> _Data extracts_
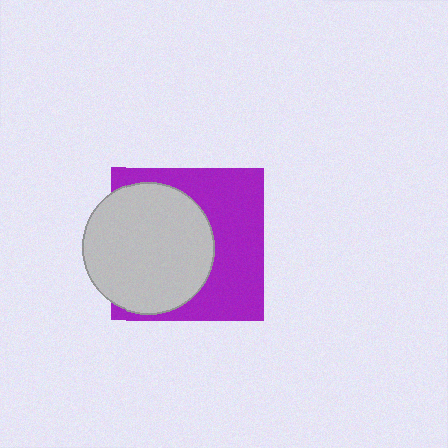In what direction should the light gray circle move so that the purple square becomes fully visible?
The light gray circle should move left. That is the shortest direction to clear the overlap and leave the purple square fully visible.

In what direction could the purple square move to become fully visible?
The purple square could move right. That would shift it out from behind the light gray circle entirely.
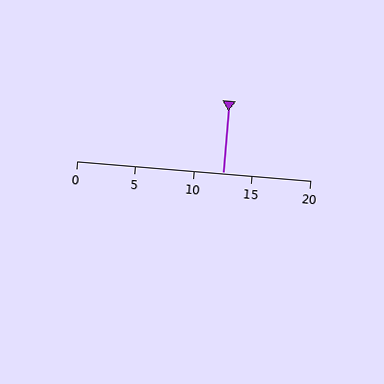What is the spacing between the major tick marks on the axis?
The major ticks are spaced 5 apart.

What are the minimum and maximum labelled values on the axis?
The axis runs from 0 to 20.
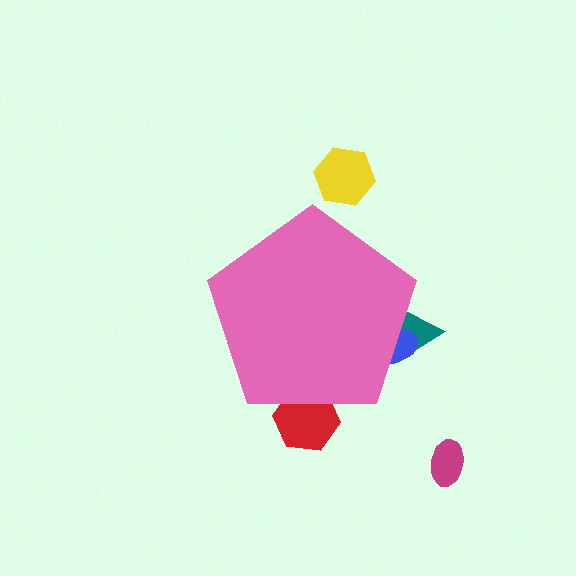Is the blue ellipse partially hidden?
Yes, the blue ellipse is partially hidden behind the pink pentagon.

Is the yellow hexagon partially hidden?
No, the yellow hexagon is fully visible.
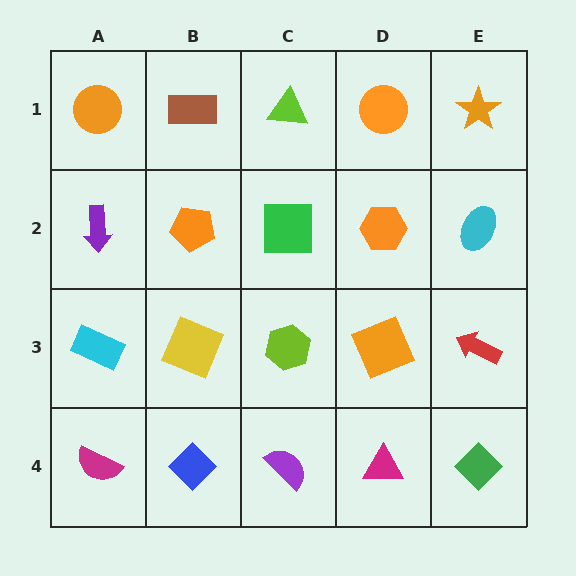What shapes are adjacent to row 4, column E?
A red arrow (row 3, column E), a magenta triangle (row 4, column D).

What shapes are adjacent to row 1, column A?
A purple arrow (row 2, column A), a brown rectangle (row 1, column B).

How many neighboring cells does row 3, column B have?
4.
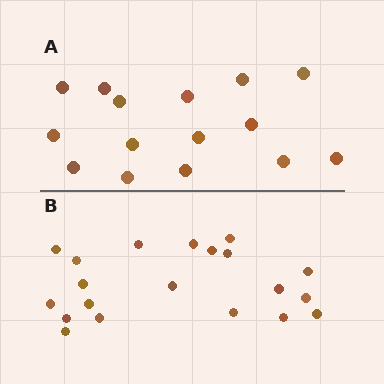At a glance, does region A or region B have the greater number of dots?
Region B (the bottom region) has more dots.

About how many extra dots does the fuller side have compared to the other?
Region B has about 5 more dots than region A.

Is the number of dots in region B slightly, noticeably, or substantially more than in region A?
Region B has noticeably more, but not dramatically so. The ratio is roughly 1.3 to 1.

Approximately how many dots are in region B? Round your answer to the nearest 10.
About 20 dots.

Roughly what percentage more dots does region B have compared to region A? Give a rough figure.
About 35% more.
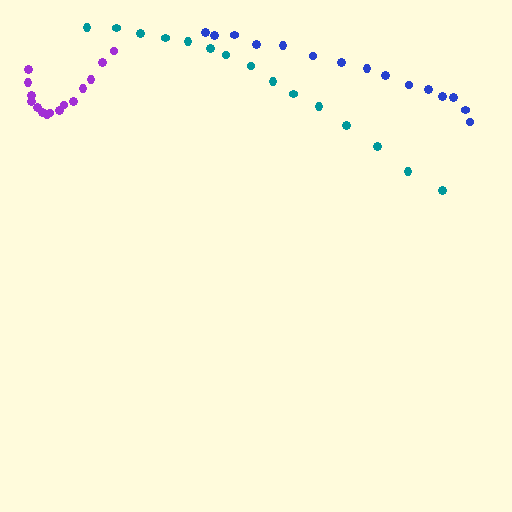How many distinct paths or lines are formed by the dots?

> _What the task asks_
Print exactly, and only, the lines from the one with "Is the number" through the last line of the listing above. No pictures belong in the copy.

> _Answer for the task_
Is the number of dots in region B slightly, noticeably, or substantially more than in region A?
Region B has noticeably more, but not dramatically so. The ratio is roughly 1.3 to 1.

Approximately how many dots are in region B? Round your answer to the nearest 10.
About 20 dots.

Roughly what percentage more dots does region B have compared to region A? Give a rough figure.
About 35% more.
How many distinct paths or lines are formed by the dots?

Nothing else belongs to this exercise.